● INSTRUCTIONS FOR THE TASK:
Your copy of the material must match it exactly, except that pictures are dropped.

● MATERIAL SUPPLIED:
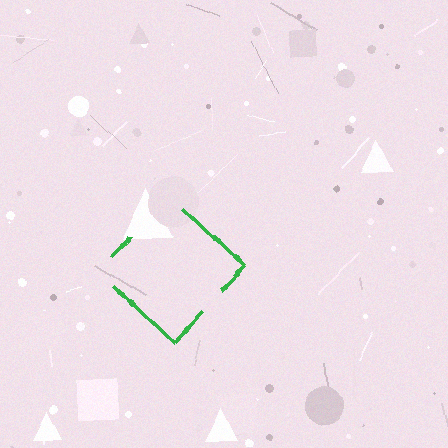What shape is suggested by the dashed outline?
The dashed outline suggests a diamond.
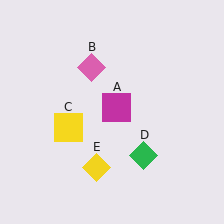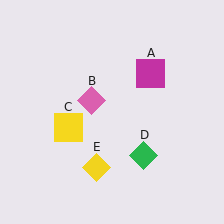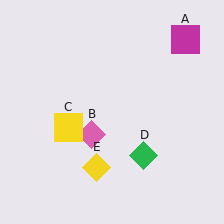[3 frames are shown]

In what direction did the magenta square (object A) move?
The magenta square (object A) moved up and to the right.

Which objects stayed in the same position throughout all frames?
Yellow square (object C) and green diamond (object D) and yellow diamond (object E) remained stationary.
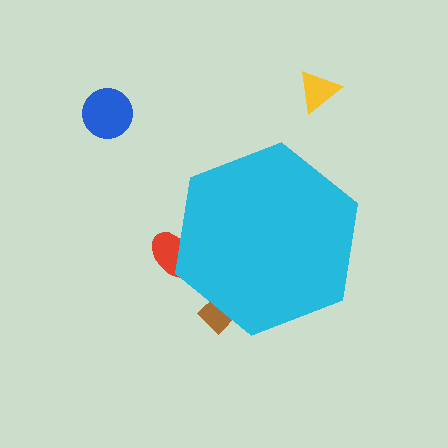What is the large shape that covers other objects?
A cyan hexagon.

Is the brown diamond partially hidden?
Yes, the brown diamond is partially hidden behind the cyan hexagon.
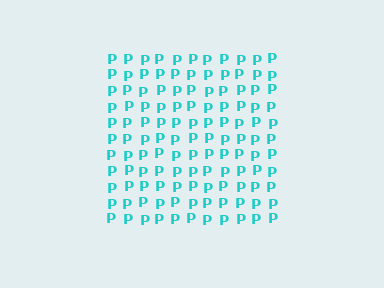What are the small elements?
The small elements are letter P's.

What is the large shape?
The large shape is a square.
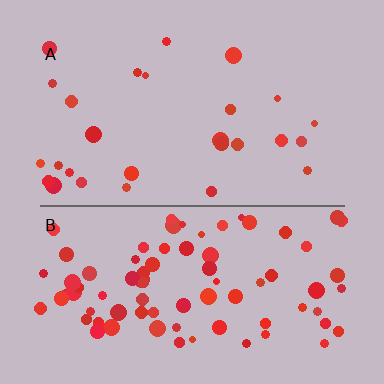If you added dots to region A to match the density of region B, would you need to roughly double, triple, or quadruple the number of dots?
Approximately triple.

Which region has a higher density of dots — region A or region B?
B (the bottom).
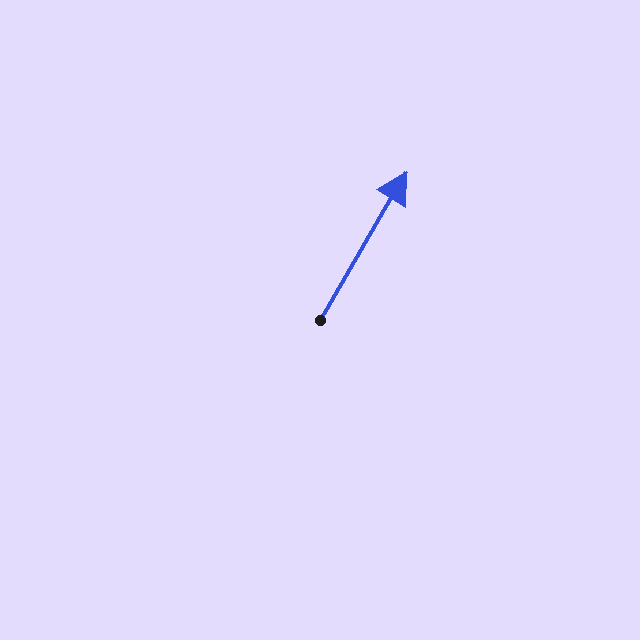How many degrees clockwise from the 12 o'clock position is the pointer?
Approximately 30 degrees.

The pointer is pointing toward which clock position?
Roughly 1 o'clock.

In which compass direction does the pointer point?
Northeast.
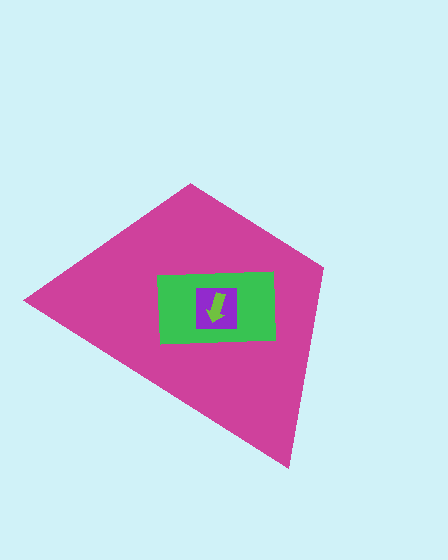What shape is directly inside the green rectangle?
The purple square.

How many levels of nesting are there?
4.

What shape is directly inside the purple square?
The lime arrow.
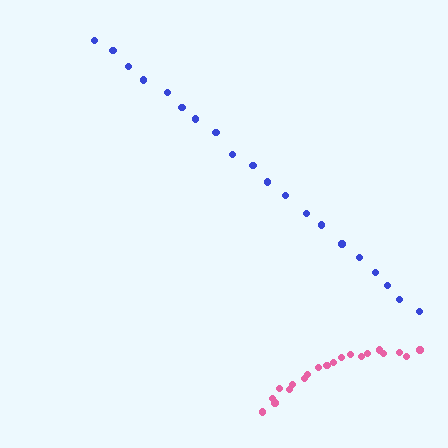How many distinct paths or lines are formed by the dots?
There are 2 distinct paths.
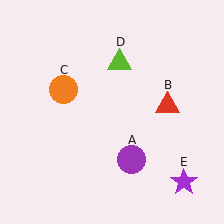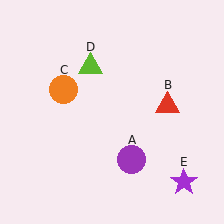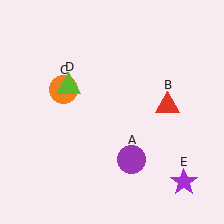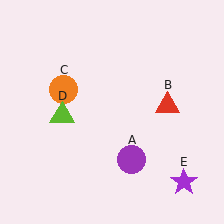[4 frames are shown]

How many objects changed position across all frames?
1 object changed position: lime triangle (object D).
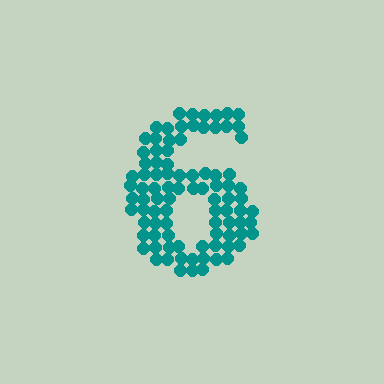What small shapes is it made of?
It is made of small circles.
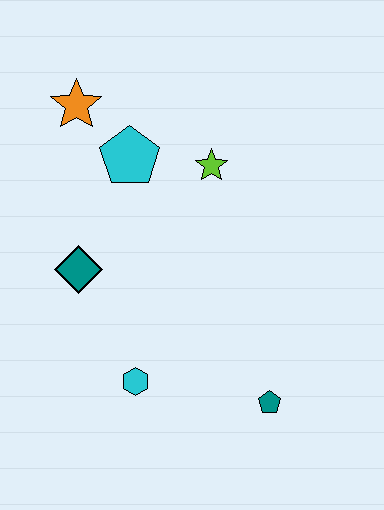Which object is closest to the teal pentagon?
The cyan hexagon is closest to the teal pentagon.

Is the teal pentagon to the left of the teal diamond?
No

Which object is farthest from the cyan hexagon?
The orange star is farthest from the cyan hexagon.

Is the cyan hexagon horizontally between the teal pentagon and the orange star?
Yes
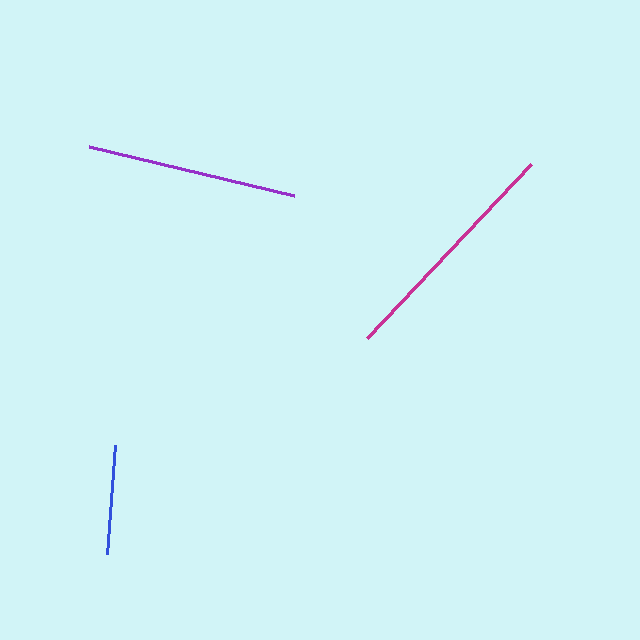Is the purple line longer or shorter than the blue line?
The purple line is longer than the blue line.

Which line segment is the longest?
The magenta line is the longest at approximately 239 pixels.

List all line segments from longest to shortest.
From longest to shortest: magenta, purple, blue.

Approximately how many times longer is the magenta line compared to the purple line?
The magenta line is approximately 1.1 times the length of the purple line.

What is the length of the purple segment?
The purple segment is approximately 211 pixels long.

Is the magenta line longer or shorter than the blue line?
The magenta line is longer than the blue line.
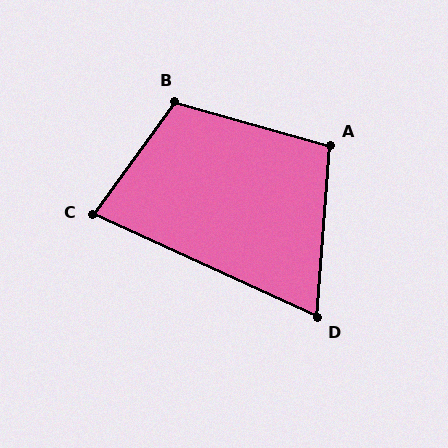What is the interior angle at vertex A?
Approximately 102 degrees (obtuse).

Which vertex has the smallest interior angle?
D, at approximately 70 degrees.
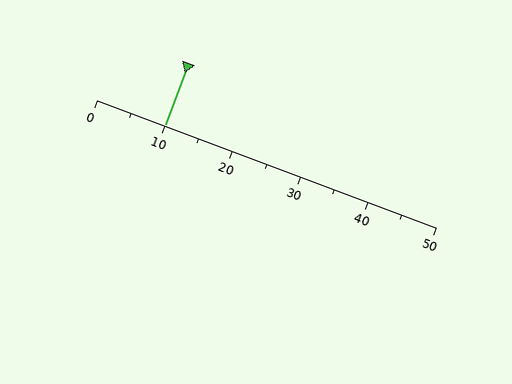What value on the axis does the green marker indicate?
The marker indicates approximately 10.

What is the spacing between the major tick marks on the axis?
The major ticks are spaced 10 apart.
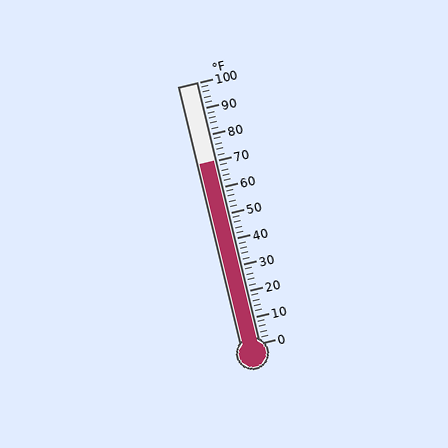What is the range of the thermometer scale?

● ANSWER FOR THIS EXERCISE:
What shape is suggested by the dashed outline?
The dashed outline suggests a diamond.
[3 frames are shown]

In what direction did the magenta square (object A) move?
The magenta square (object A) moved up and to the right.

Which objects stayed in the same position throughout all frames?
Yellow square (object C) and green diamond (object D) and yellow diamond (object E) remained stationary.
What is the large shape that covers other objects?
A cyan hexagon.

Is the brown diamond partially hidden?
Yes, the brown diamond is partially hidden behind the cyan hexagon.
What are the small elements?
The small elements are letter P's.

What is the large shape?
The large shape is a square.
If you added dots to region A to match the density of region B, would you need to roughly double, triple, or quadruple the number of dots?
Approximately triple.

Which region has a higher density of dots — region A or region B?
B (the bottom).
How many degrees clockwise from the 12 o'clock position is the pointer?
Approximately 30 degrees.

The pointer is pointing toward which clock position?
Roughly 1 o'clock.

In which compass direction does the pointer point?
Northeast.
What shape is directly inside the green rectangle?
The purple square.

How many levels of nesting are there?
4.

What shape is directly inside the purple square?
The lime arrow.
How many distinct paths or lines are formed by the dots?
There are 2 distinct paths.
[4 frames are shown]

How many objects changed position across all frames?
1 object changed position: lime triangle (object D).
What small shapes is it made of?
It is made of small circles.
Which object is closest to the teal pentagon?
The cyan hexagon is closest to the teal pentagon.

Is the teal pentagon to the left of the teal diamond?
No

Which object is farthest from the cyan hexagon?
The orange star is farthest from the cyan hexagon.

Is the cyan hexagon horizontally between the teal pentagon and the orange star?
Yes
Is the purple line longer or shorter than the blue line?
The purple line is longer than the blue line.

Which line segment is the longest?
The magenta line is the longest at approximately 239 pixels.

List all line segments from longest to shortest.
From longest to shortest: magenta, purple, blue.

Approximately how many times longer is the magenta line compared to the purple line?
The magenta line is approximately 1.1 times the length of the purple line.

What is the length of the purple segment?
The purple segment is approximately 211 pixels long.

Is the magenta line longer or shorter than the blue line?
The magenta line is longer than the blue line.
What is the interior angle at vertex A?
Approximately 102 degrees (obtuse).

Which vertex has the smallest interior angle?
D, at approximately 70 degrees.
What value on the axis does the green marker indicate?
The marker indicates approximately 10.

What is the spacing between the major tick marks on the axis?
The major ticks are spaced 10 apart.
What is the range of the thermometer scale?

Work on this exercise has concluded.